▸ To do
Quote the records beneath, complete and exact. Leave out images.
**** Available data
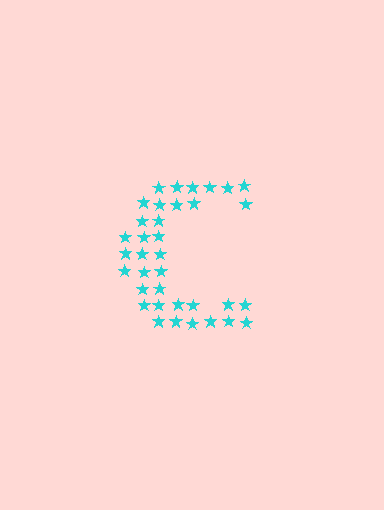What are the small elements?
The small elements are stars.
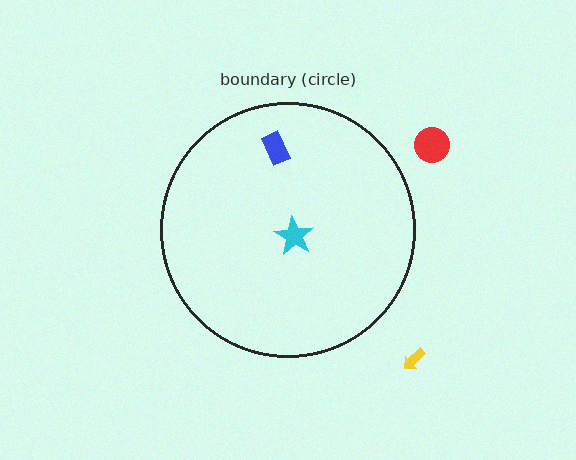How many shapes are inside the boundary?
2 inside, 2 outside.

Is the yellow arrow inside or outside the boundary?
Outside.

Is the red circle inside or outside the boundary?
Outside.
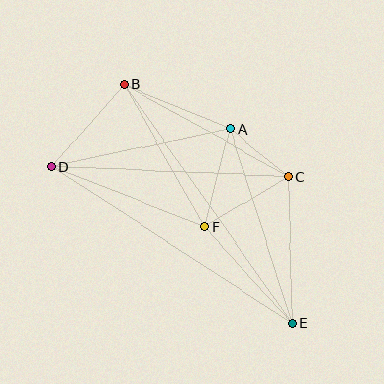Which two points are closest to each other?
Points A and C are closest to each other.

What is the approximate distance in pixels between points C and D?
The distance between C and D is approximately 237 pixels.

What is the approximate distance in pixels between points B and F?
The distance between B and F is approximately 163 pixels.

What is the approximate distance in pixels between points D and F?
The distance between D and F is approximately 164 pixels.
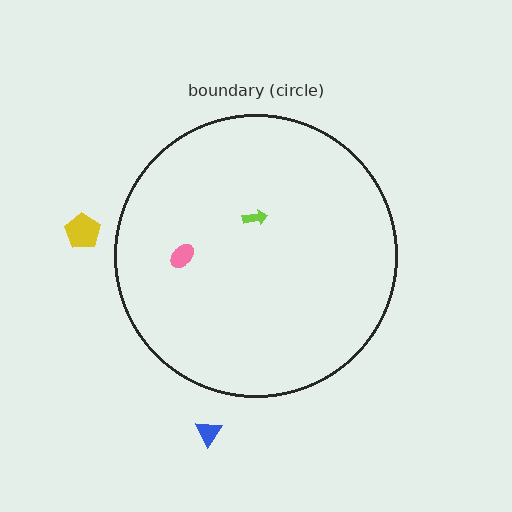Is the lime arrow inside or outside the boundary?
Inside.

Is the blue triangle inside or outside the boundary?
Outside.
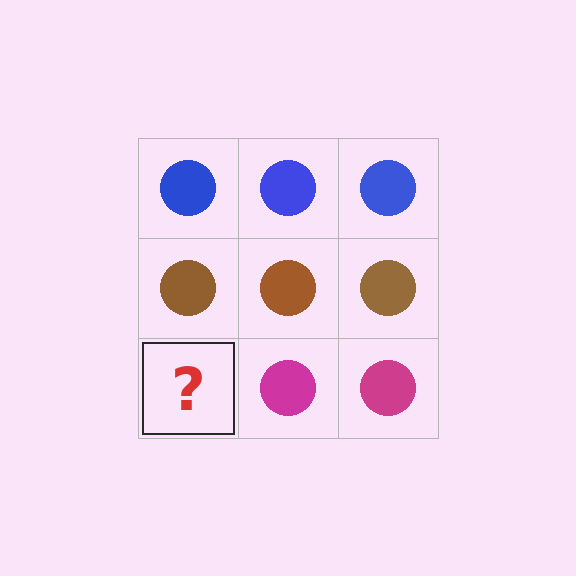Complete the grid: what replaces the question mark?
The question mark should be replaced with a magenta circle.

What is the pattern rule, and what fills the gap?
The rule is that each row has a consistent color. The gap should be filled with a magenta circle.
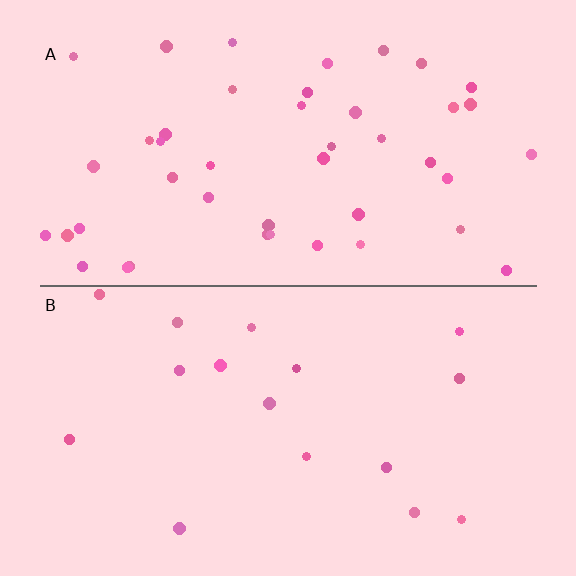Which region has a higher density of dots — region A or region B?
A (the top).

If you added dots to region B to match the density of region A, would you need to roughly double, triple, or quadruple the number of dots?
Approximately triple.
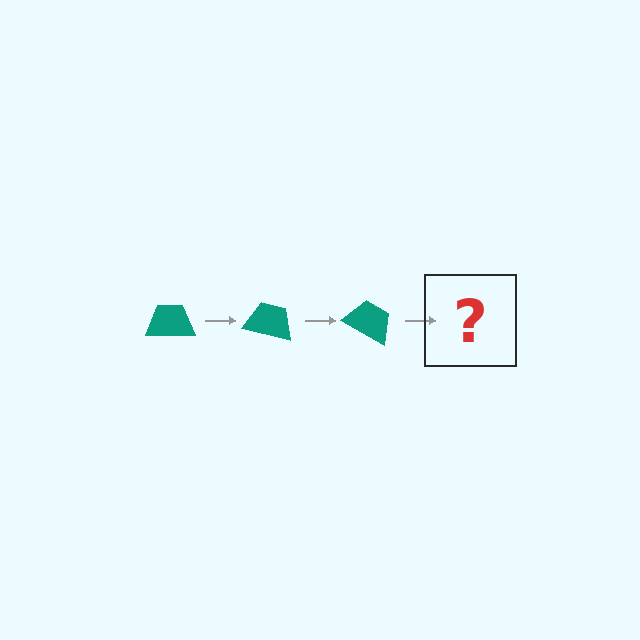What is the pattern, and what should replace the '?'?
The pattern is that the trapezoid rotates 15 degrees clockwise each step. The '?' should be a teal trapezoid rotated 45 degrees clockwise.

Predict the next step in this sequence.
The next step is a teal trapezoid rotated 45 degrees clockwise.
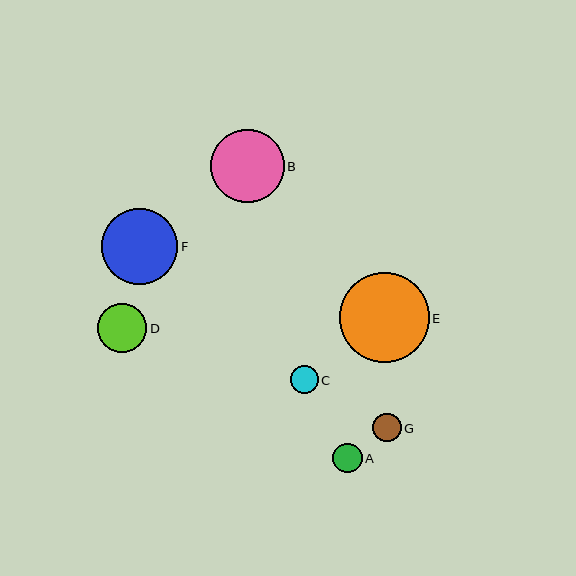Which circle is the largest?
Circle E is the largest with a size of approximately 90 pixels.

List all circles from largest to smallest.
From largest to smallest: E, F, B, D, A, G, C.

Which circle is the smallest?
Circle C is the smallest with a size of approximately 28 pixels.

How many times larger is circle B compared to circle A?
Circle B is approximately 2.5 times the size of circle A.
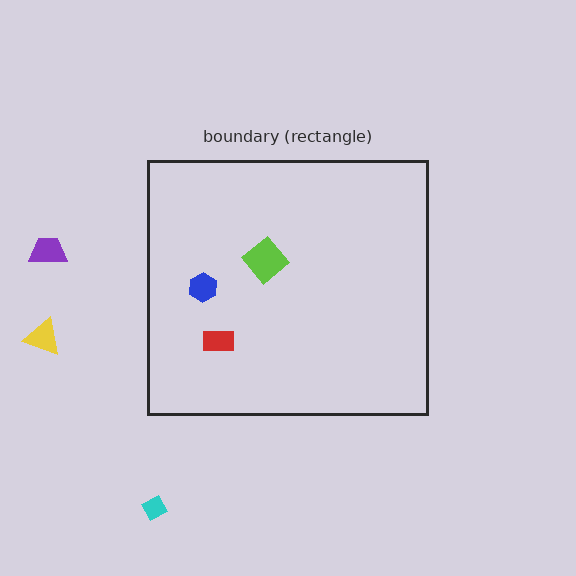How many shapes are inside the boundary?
3 inside, 3 outside.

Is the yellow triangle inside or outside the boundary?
Outside.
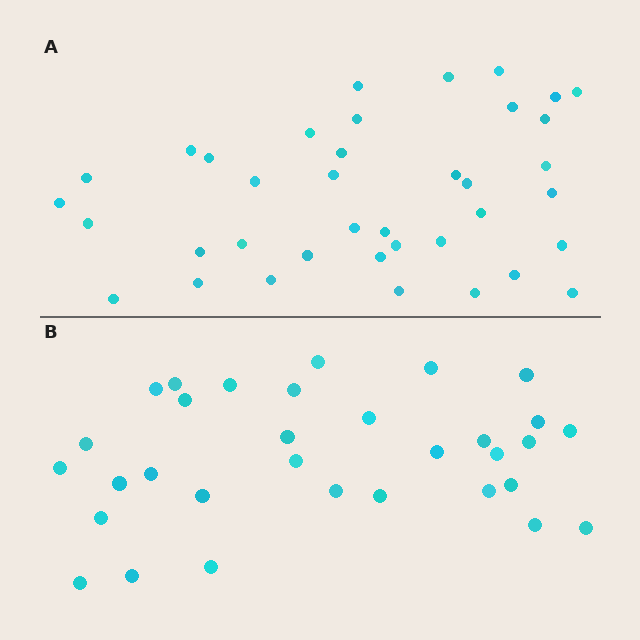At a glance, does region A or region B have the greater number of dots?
Region A (the top region) has more dots.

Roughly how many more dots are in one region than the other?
Region A has about 6 more dots than region B.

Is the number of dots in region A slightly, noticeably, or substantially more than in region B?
Region A has only slightly more — the two regions are fairly close. The ratio is roughly 1.2 to 1.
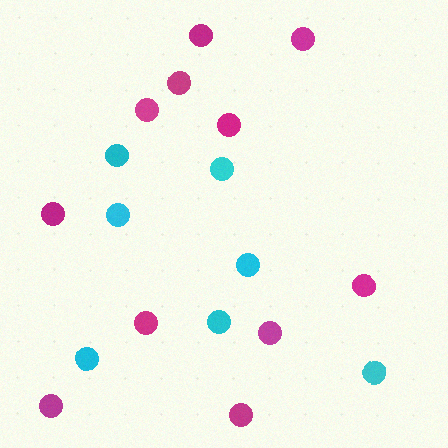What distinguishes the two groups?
There are 2 groups: one group of magenta circles (11) and one group of cyan circles (7).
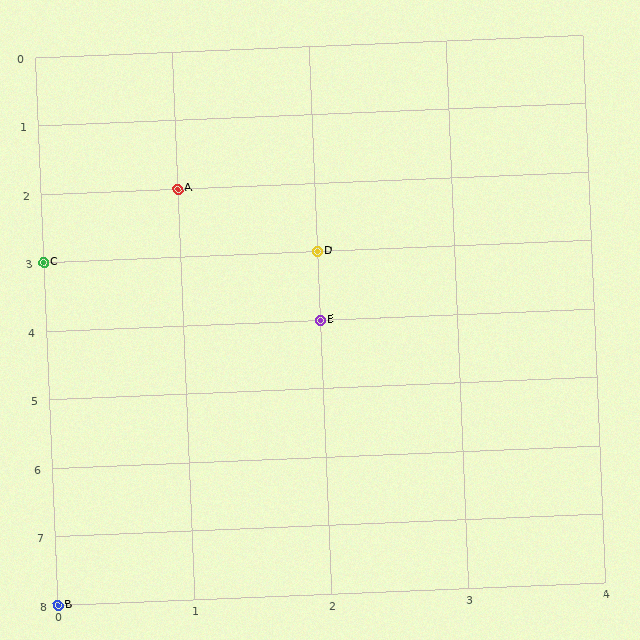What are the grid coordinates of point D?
Point D is at grid coordinates (2, 3).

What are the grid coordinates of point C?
Point C is at grid coordinates (0, 3).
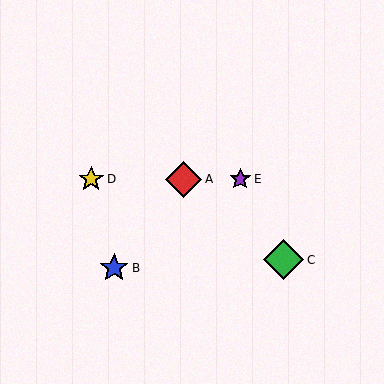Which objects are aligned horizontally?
Objects A, D, E are aligned horizontally.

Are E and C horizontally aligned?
No, E is at y≈179 and C is at y≈260.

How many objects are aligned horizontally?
3 objects (A, D, E) are aligned horizontally.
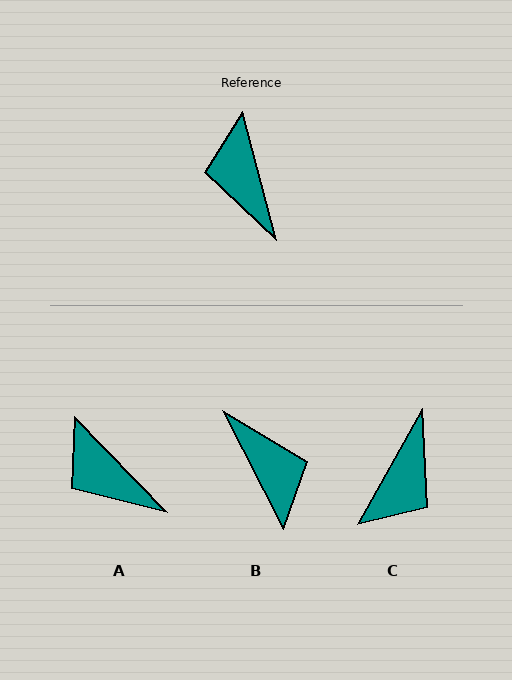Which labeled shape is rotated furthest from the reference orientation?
B, about 168 degrees away.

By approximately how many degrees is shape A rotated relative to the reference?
Approximately 29 degrees counter-clockwise.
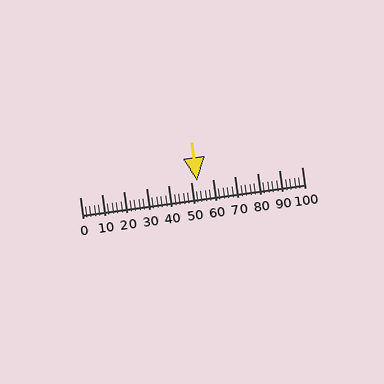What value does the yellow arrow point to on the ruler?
The yellow arrow points to approximately 53.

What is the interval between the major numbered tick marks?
The major tick marks are spaced 10 units apart.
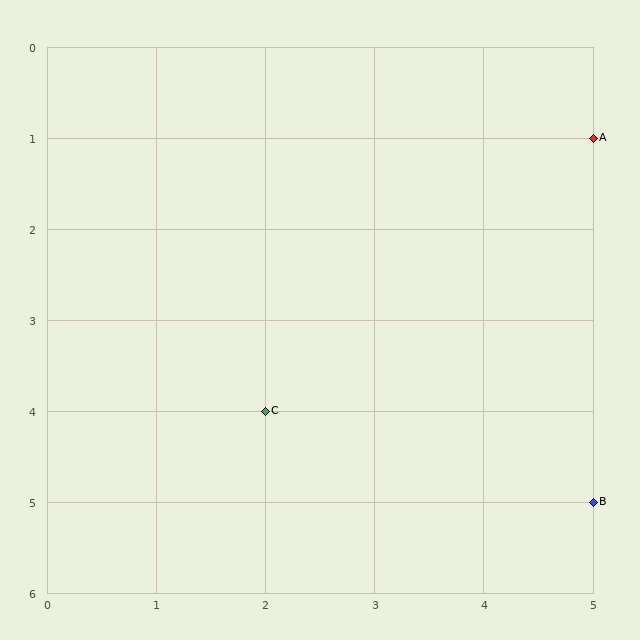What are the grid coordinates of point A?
Point A is at grid coordinates (5, 1).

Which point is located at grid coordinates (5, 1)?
Point A is at (5, 1).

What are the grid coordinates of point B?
Point B is at grid coordinates (5, 5).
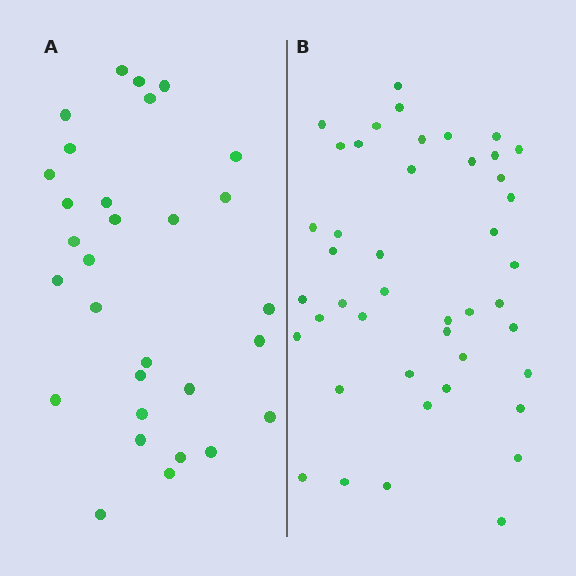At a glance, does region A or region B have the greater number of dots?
Region B (the right region) has more dots.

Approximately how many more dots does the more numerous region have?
Region B has approximately 15 more dots than region A.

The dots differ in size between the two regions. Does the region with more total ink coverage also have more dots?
No. Region A has more total ink coverage because its dots are larger, but region B actually contains more individual dots. Total area can be misleading — the number of items is what matters here.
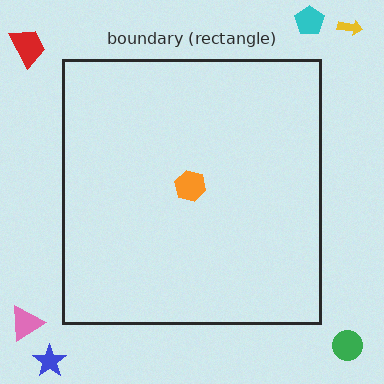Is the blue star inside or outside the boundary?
Outside.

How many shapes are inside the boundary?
1 inside, 6 outside.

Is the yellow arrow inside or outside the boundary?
Outside.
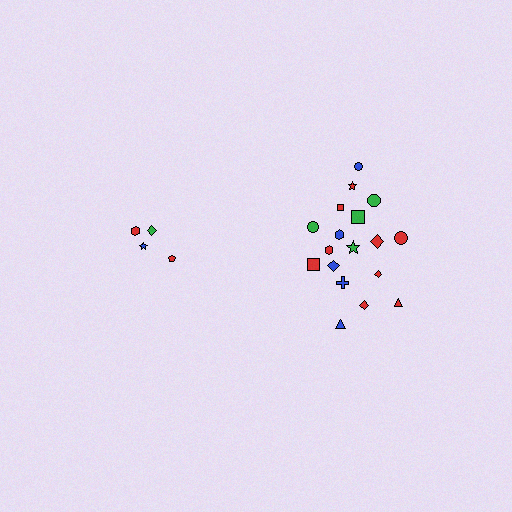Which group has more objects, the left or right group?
The right group.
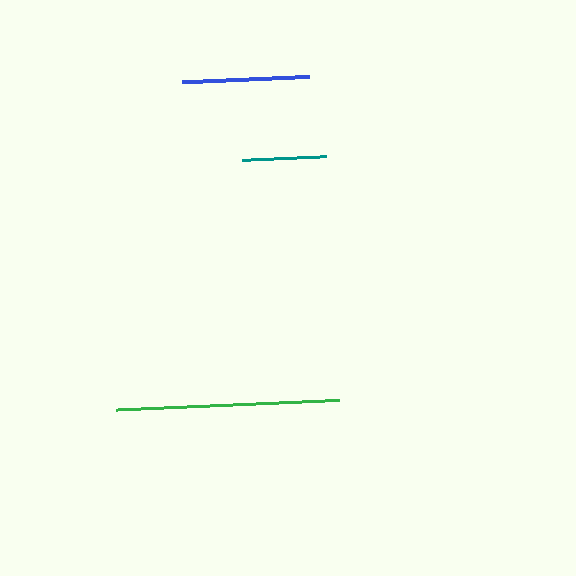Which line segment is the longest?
The green line is the longest at approximately 223 pixels.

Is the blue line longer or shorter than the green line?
The green line is longer than the blue line.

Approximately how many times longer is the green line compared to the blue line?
The green line is approximately 1.8 times the length of the blue line.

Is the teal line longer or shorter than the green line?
The green line is longer than the teal line.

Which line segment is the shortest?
The teal line is the shortest at approximately 84 pixels.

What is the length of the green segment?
The green segment is approximately 223 pixels long.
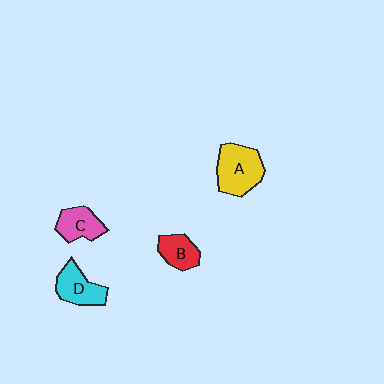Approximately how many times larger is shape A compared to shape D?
Approximately 1.4 times.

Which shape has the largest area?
Shape A (yellow).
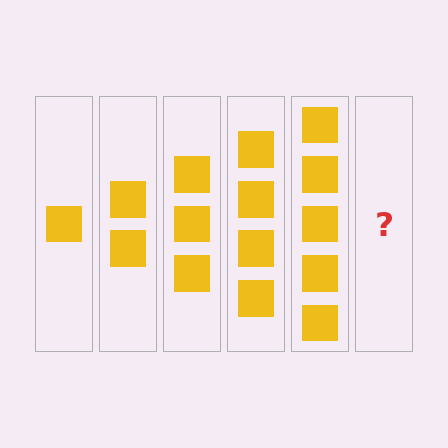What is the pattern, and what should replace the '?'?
The pattern is that each step adds one more square. The '?' should be 6 squares.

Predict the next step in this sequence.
The next step is 6 squares.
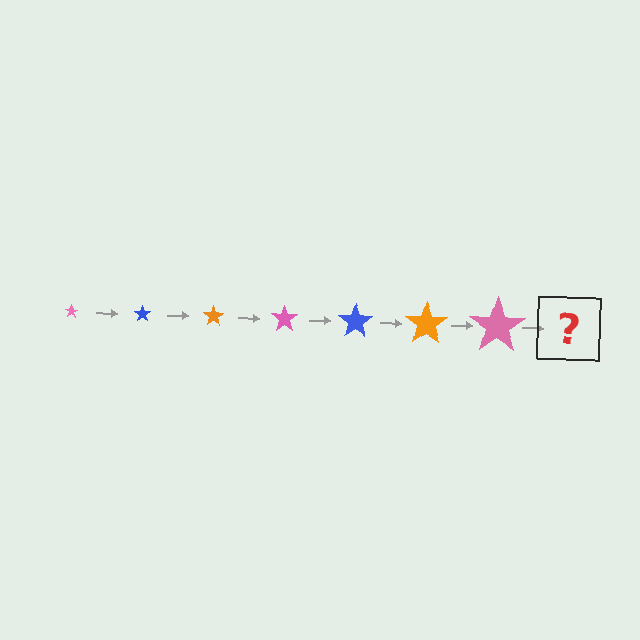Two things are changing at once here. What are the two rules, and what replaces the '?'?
The two rules are that the star grows larger each step and the color cycles through pink, blue, and orange. The '?' should be a blue star, larger than the previous one.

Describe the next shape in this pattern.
It should be a blue star, larger than the previous one.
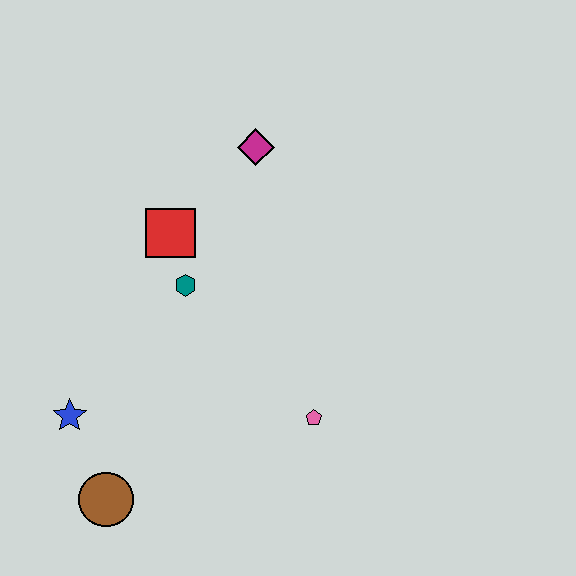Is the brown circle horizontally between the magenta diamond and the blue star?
Yes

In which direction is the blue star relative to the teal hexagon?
The blue star is below the teal hexagon.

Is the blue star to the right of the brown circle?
No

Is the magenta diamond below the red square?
No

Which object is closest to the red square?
The teal hexagon is closest to the red square.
********
▸ Finished answer
What are the small elements?
The small elements are stars.
How many shapes are inside the boundary?
2 inside, 2 outside.

Is the yellow arrow inside or outside the boundary?
Outside.

Is the red circle inside or outside the boundary?
Outside.
Which two points are closest to each other?
Points A and C are closest to each other.

What is the approximate distance in pixels between points C and D?
The distance between C and D is approximately 237 pixels.

What is the approximate distance in pixels between points B and F?
The distance between B and F is approximately 163 pixels.

What is the approximate distance in pixels between points D and F?
The distance between D and F is approximately 164 pixels.
Is the lime arrow inside or outside the boundary?
Inside.

Is the blue triangle inside or outside the boundary?
Outside.
Complete the grid: what replaces the question mark?
The question mark should be replaced with a magenta circle.

What is the pattern rule, and what fills the gap?
The rule is that each row has a consistent color. The gap should be filled with a magenta circle.
Which region has a higher density of dots — region A or region B?
A (the top).

If you added dots to region B to match the density of region A, would you need to roughly double, triple, or quadruple the number of dots?
Approximately triple.
What is the pattern, and what should replace the '?'?
The pattern is that the trapezoid rotates 15 degrees clockwise each step. The '?' should be a teal trapezoid rotated 45 degrees clockwise.

Predict the next step in this sequence.
The next step is a teal trapezoid rotated 45 degrees clockwise.
Which circle is the largest?
Circle E is the largest with a size of approximately 90 pixels.

List all circles from largest to smallest.
From largest to smallest: E, F, B, D, A, G, C.

Which circle is the smallest?
Circle C is the smallest with a size of approximately 28 pixels.

How many times larger is circle B compared to circle A?
Circle B is approximately 2.5 times the size of circle A.
How many shapes are inside the boundary?
3 inside, 3 outside.

Is the yellow triangle inside or outside the boundary?
Outside.
At a glance, does region A or region B have the greater number of dots?
Region A (the top region) has more dots.

Roughly how many more dots are in one region than the other?
Region A has about 6 more dots than region B.

Is the number of dots in region A slightly, noticeably, or substantially more than in region B?
Region A has only slightly more — the two regions are fairly close. The ratio is roughly 1.2 to 1.
What distinguishes the two groups?
There are 2 groups: one group of magenta circles (11) and one group of cyan circles (7).
What are the grid coordinates of point D?
Point D is at grid coordinates (2, 3).

What are the grid coordinates of point C?
Point C is at grid coordinates (0, 3).
Which objects are aligned horizontally?
Objects A, D, E are aligned horizontally.

Are E and C horizontally aligned?
No, E is at y≈179 and C is at y≈260.

How many objects are aligned horizontally?
3 objects (A, D, E) are aligned horizontally.
Which labeled shape is rotated furthest from the reference orientation?
B, about 168 degrees away.

By approximately how many degrees is shape A rotated relative to the reference?
Approximately 29 degrees counter-clockwise.
What value does the yellow arrow point to on the ruler?
The yellow arrow points to approximately 53.

What is the interval between the major numbered tick marks?
The major tick marks are spaced 10 units apart.
What are the grid coordinates of point A?
Point A is at grid coordinates (5, 1).

Which point is located at grid coordinates (5, 1)?
Point A is at (5, 1).

What are the grid coordinates of point B?
Point B is at grid coordinates (5, 5).
At a glance, does region A or region B have the greater number of dots?
Region B (the right region) has more dots.

Approximately how many more dots does the more numerous region have?
Region B has approximately 15 more dots than region A.

The dots differ in size between the two regions. Does the region with more total ink coverage also have more dots?
No. Region A has more total ink coverage because its dots are larger, but region B actually contains more individual dots. Total area can be misleading — the number of items is what matters here.
Is the blue star inside or outside the boundary?
Outside.

How many shapes are inside the boundary?
1 inside, 6 outside.

Is the yellow arrow inside or outside the boundary?
Outside.
Which group has more objects, the left or right group?
The right group.
Which line segment is the longest?
The green line is the longest at approximately 223 pixels.

Is the blue line longer or shorter than the green line?
The green line is longer than the blue line.

Approximately how many times longer is the green line compared to the blue line?
The green line is approximately 1.8 times the length of the blue line.

Is the teal line longer or shorter than the green line?
The green line is longer than the teal line.

Which line segment is the shortest?
The teal line is the shortest at approximately 84 pixels.

What is the length of the green segment?
The green segment is approximately 223 pixels long.
Approximately how many times larger is shape A compared to shape D?
Approximately 1.4 times.

Which shape has the largest area?
Shape A (yellow).
What is the pattern, and what should replace the '?'?
The pattern is that each step adds one more square. The '?' should be 6 squares.

Predict the next step in this sequence.
The next step is 6 squares.
Two things are changing at once here. What are the two rules, and what replaces the '?'?
The two rules are that the star grows larger each step and the color cycles through pink, blue, and orange. The '?' should be a blue star, larger than the previous one.

Describe the next shape in this pattern.
It should be a blue star, larger than the previous one.
Is the brown circle horizontally between the magenta diamond and the blue star?
Yes

In which direction is the blue star relative to the teal hexagon?
The blue star is below the teal hexagon.

Is the blue star to the right of the brown circle?
No

Is the magenta diamond below the red square?
No

Which object is closest to the red square?
The teal hexagon is closest to the red square.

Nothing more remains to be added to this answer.